--- BEGIN INPUT ---

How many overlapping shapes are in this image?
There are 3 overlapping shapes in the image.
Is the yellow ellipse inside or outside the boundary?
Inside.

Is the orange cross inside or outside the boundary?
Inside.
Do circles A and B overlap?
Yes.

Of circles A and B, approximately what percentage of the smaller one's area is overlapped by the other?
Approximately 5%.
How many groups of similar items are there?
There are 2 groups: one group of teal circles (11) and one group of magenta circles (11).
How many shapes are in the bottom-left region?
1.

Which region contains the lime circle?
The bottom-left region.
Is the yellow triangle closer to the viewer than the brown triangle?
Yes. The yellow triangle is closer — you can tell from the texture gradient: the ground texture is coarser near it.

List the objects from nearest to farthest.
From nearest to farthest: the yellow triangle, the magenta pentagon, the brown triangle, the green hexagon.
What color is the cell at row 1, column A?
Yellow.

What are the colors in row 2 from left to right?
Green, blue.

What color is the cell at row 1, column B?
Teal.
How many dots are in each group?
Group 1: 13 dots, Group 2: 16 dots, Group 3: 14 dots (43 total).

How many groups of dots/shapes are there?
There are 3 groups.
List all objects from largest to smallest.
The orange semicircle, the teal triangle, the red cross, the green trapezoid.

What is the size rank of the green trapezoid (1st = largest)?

--- END INPUT ---
--- BEGIN INPUT ---

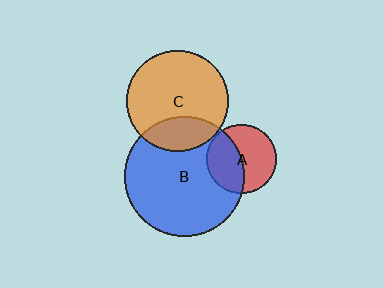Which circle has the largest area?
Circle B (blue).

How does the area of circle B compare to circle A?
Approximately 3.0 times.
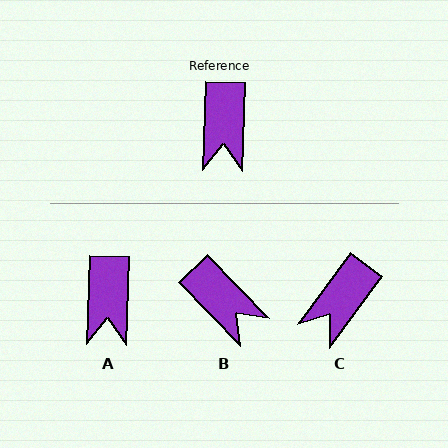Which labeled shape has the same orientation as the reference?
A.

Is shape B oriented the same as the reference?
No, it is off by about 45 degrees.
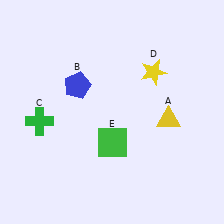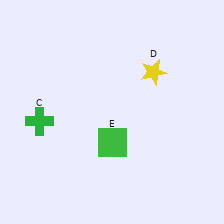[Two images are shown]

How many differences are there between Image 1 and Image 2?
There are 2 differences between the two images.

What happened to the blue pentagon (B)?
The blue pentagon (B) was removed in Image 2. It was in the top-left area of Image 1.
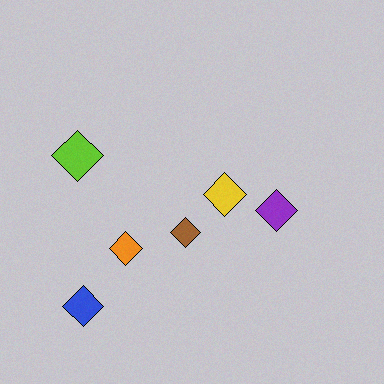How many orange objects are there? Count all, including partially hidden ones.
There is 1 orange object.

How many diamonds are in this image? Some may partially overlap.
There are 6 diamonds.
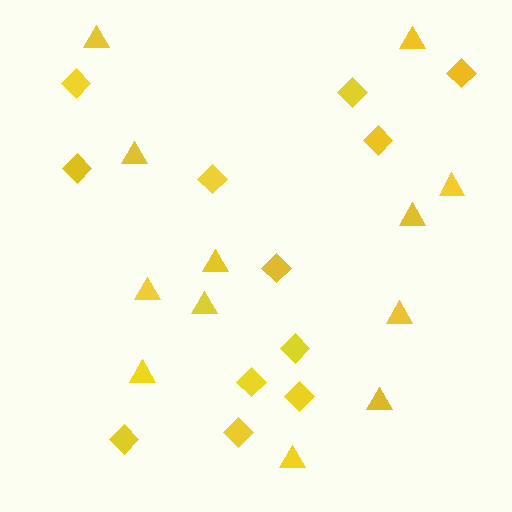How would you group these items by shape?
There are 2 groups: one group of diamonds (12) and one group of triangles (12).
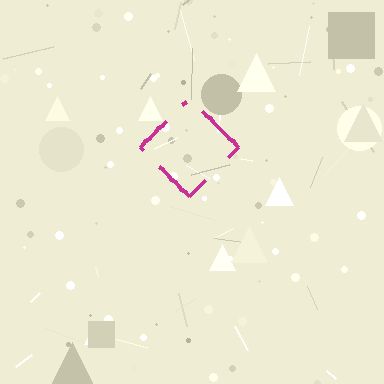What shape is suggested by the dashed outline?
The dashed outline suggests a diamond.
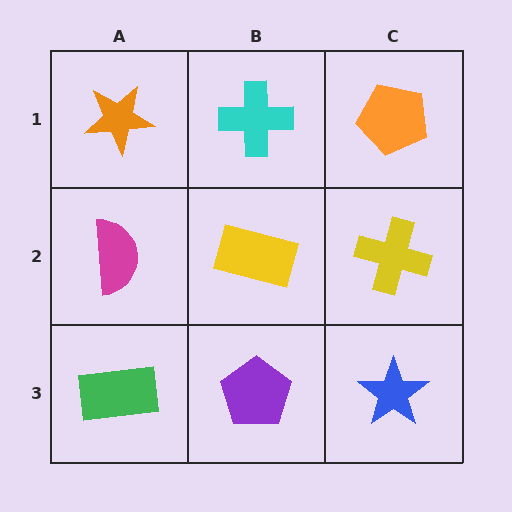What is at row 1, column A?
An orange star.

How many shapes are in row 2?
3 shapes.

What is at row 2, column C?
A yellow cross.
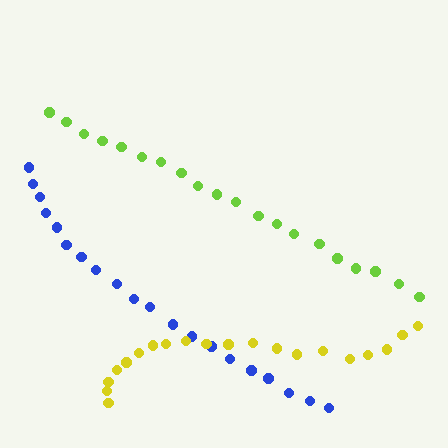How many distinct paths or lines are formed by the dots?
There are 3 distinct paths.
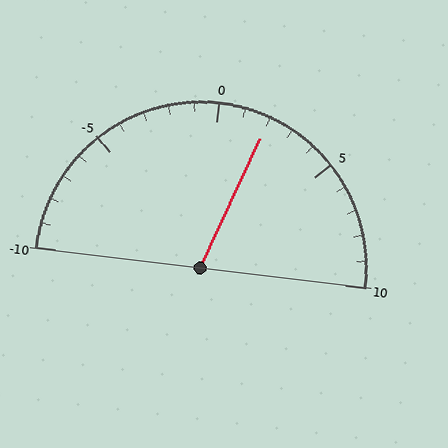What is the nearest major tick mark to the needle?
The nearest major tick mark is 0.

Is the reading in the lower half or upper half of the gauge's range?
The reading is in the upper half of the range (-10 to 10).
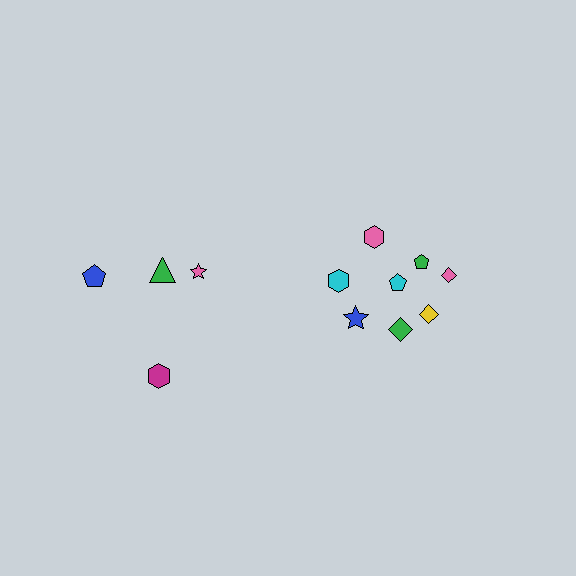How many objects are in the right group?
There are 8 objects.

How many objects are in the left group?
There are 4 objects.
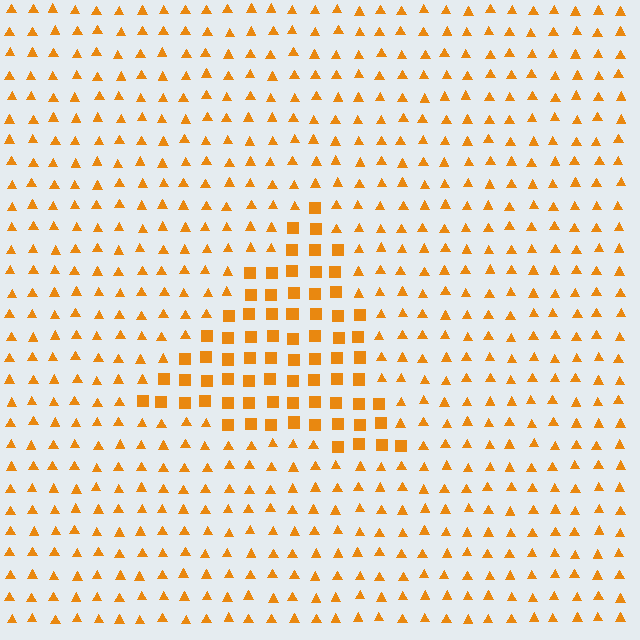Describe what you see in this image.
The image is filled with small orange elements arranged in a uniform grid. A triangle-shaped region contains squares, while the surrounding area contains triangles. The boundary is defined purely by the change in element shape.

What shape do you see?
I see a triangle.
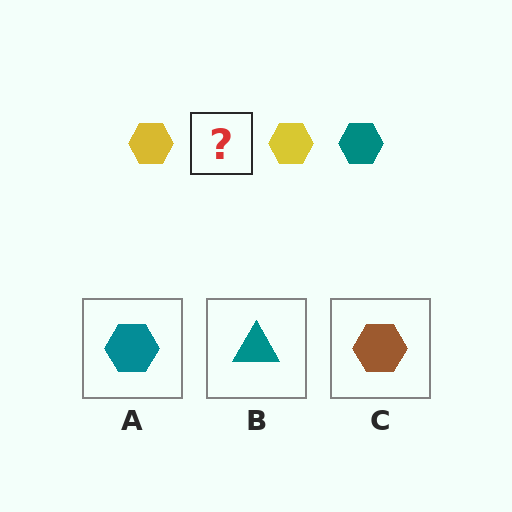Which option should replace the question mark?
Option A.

--- END INPUT ---
--- BEGIN INPUT ---

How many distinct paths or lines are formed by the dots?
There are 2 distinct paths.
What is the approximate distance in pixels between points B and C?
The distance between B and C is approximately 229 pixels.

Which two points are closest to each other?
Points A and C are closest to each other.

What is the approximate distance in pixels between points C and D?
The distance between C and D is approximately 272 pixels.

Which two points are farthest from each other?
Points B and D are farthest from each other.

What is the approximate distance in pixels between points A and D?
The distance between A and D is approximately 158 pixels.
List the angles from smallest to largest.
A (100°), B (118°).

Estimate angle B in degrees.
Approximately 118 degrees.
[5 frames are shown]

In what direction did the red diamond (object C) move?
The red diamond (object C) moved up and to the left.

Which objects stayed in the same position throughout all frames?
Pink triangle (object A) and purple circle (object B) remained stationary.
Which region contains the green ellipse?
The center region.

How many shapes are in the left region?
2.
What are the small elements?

--- END INPUT ---

> PROBLEM DETAILS: Give again the run of lines that opens at the line with "How many overlapping" and closes at the line with "What is the size", exactly, and only that run.

> TASK RESPONSE:
How many overlapping shapes are in this image?
There are 3 overlapping shapes in the image.
Is the yellow ellipse inside or outside the boundary?
Inside.

Is the orange cross inside or outside the boundary?
Inside.
Do circles A and B overlap?
Yes.

Of circles A and B, approximately what percentage of the smaller one's area is overlapped by the other?
Approximately 5%.
How many groups of similar items are there?
There are 2 groups: one group of teal circles (11) and one group of magenta circles (11).
How many shapes are in the bottom-left region?
1.

Which region contains the lime circle?
The bottom-left region.
Is the yellow triangle closer to the viewer than the brown triangle?
Yes. The yellow triangle is closer — you can tell from the texture gradient: the ground texture is coarser near it.

List the objects from nearest to farthest.
From nearest to farthest: the yellow triangle, the magenta pentagon, the brown triangle, the green hexagon.
What color is the cell at row 1, column A?
Yellow.

What are the colors in row 2 from left to right?
Green, blue.

What color is the cell at row 1, column B?
Teal.
How many dots are in each group?
Group 1: 13 dots, Group 2: 16 dots, Group 3: 14 dots (43 total).

How many groups of dots/shapes are there?
There are 3 groups.
List all objects from largest to smallest.
The orange semicircle, the teal triangle, the red cross, the green trapezoid.

What is the size rank of the green trapezoid (1st = largest)?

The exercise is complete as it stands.